* BEGIN Material provided *
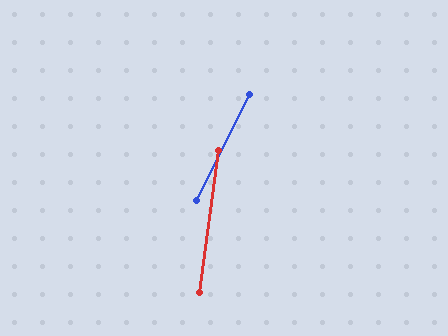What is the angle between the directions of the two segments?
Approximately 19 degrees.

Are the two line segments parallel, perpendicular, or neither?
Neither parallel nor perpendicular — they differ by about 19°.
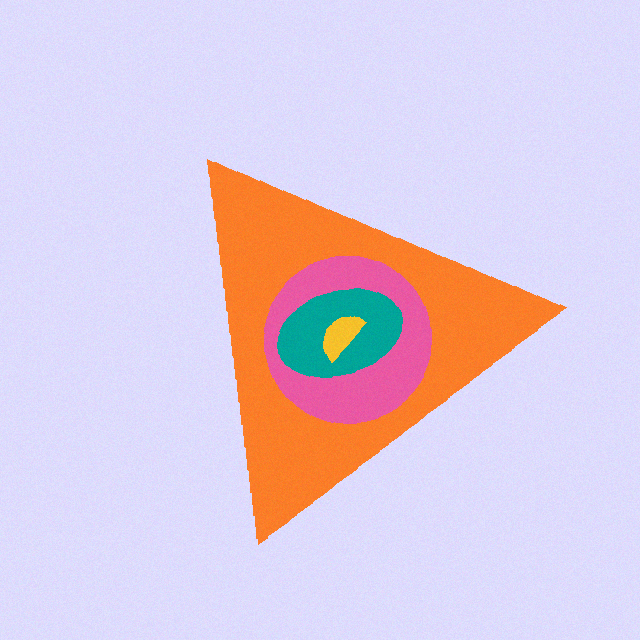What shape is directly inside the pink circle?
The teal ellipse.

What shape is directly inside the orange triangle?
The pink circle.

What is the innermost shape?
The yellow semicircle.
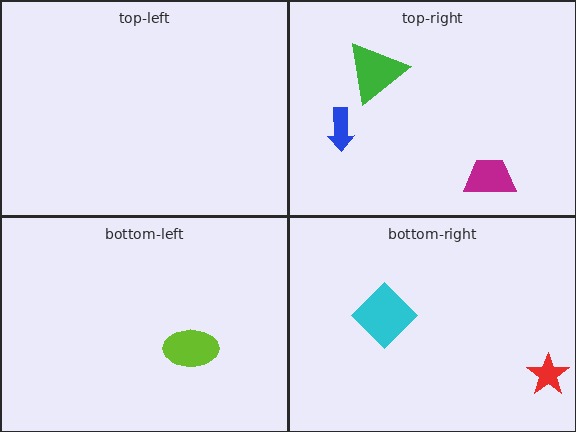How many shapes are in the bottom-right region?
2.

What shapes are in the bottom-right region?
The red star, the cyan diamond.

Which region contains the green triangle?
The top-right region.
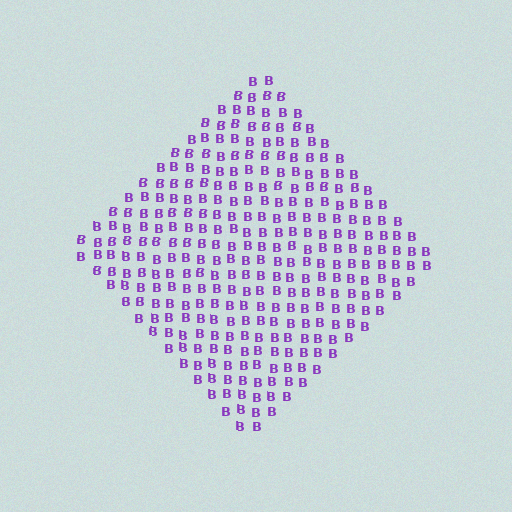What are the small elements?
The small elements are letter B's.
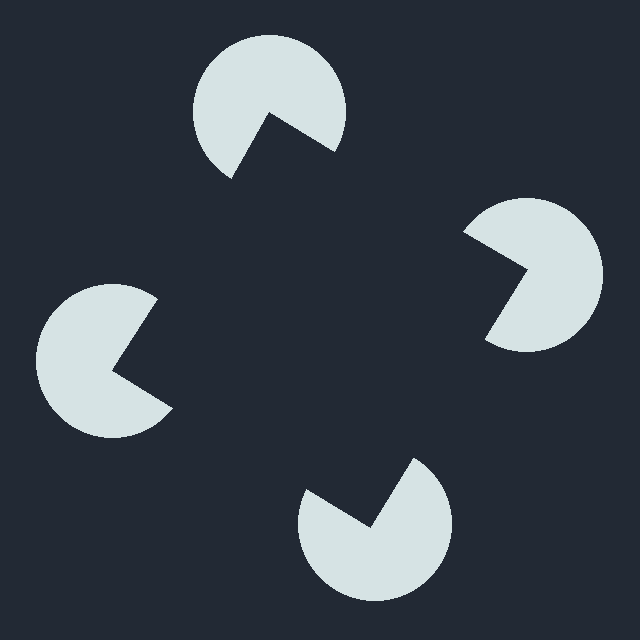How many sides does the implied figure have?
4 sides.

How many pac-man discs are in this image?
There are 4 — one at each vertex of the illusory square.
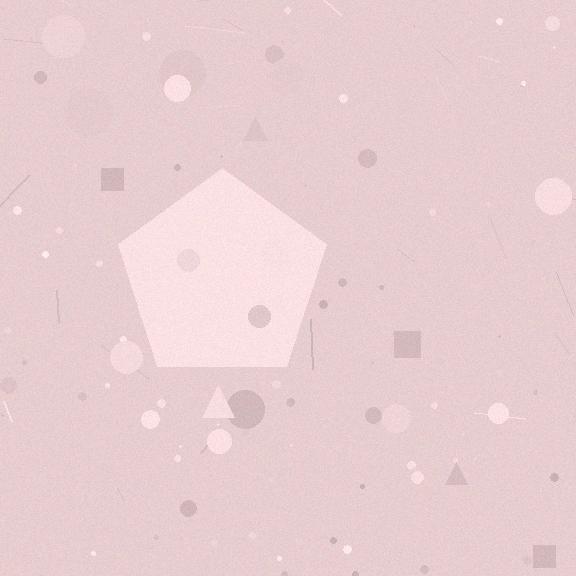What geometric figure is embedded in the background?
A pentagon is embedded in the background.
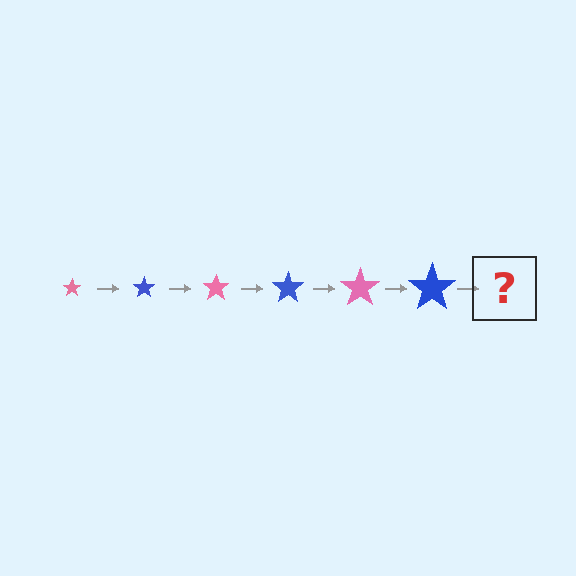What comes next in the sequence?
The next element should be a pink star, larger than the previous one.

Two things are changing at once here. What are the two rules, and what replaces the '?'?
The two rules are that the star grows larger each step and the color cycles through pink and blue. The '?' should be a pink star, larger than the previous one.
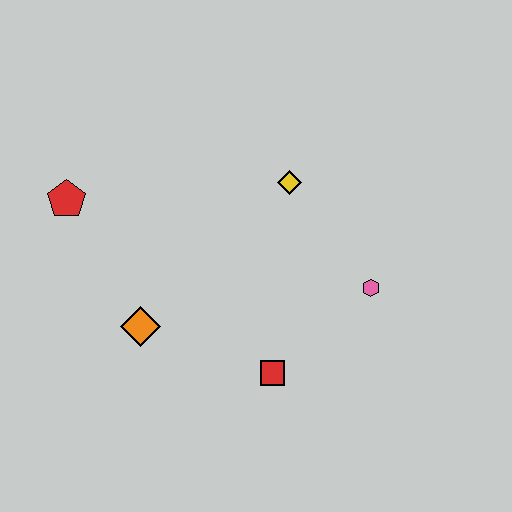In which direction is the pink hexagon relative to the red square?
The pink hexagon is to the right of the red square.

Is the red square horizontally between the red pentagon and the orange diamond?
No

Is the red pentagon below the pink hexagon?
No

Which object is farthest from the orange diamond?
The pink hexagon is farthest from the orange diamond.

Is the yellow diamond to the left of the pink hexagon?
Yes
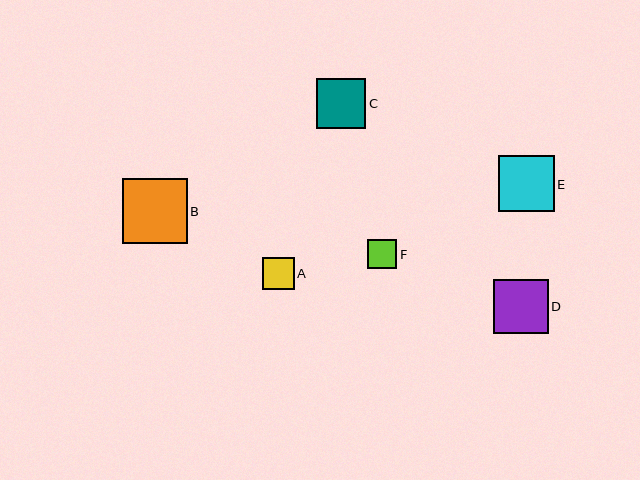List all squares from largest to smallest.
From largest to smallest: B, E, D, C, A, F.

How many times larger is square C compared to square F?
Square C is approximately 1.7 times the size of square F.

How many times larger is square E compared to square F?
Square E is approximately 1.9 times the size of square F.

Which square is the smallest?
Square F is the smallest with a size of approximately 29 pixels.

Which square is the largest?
* END Material provided *
* **Task prompt**: Every entry must be reproduced exactly, with the images left out.

* **Problem solution**:
What is the angle between the directions of the two segments?
Approximately 19 degrees.

Are the two line segments parallel, perpendicular, or neither?
Neither parallel nor perpendicular — they differ by about 19°.
What shape is directly inside the pink circle?
The teal ellipse.

What shape is directly inside the orange triangle?
The pink circle.

What is the innermost shape?
The yellow semicircle.
How many shapes are in the bottom-right region?
2.

What shapes are in the bottom-right region?
The red star, the cyan diamond.

Which region contains the green triangle?
The top-right region.
What are the small elements?
The small elements are letter B's.
How many sides does the implied figure have?
4 sides.

How many pac-man discs are in this image?
There are 4 — one at each vertex of the illusory square.
What geometric figure is embedded in the background?
A pentagon is embedded in the background.
What comes next in the sequence?
The next element should be a pink star, larger than the previous one.

Two things are changing at once here. What are the two rules, and what replaces the '?'?
The two rules are that the star grows larger each step and the color cycles through pink and blue. The '?' should be a pink star, larger than the previous one.
In which direction is the pink hexagon relative to the red square?
The pink hexagon is to the right of the red square.

Is the red square horizontally between the red pentagon and the orange diamond?
No

Is the red pentagon below the pink hexagon?
No

Which object is farthest from the orange diamond?
The pink hexagon is farthest from the orange diamond.

Is the yellow diamond to the left of the pink hexagon?
Yes
List all squares from largest to smallest.
From largest to smallest: B, E, D, C, A, F.

How many times larger is square C compared to square F?
Square C is approximately 1.7 times the size of square F.

How many times larger is square E compared to square F?
Square E is approximately 1.9 times the size of square F.

Which square is the smallest?
Square F is the smallest with a size of approximately 29 pixels.

Which square is the largest?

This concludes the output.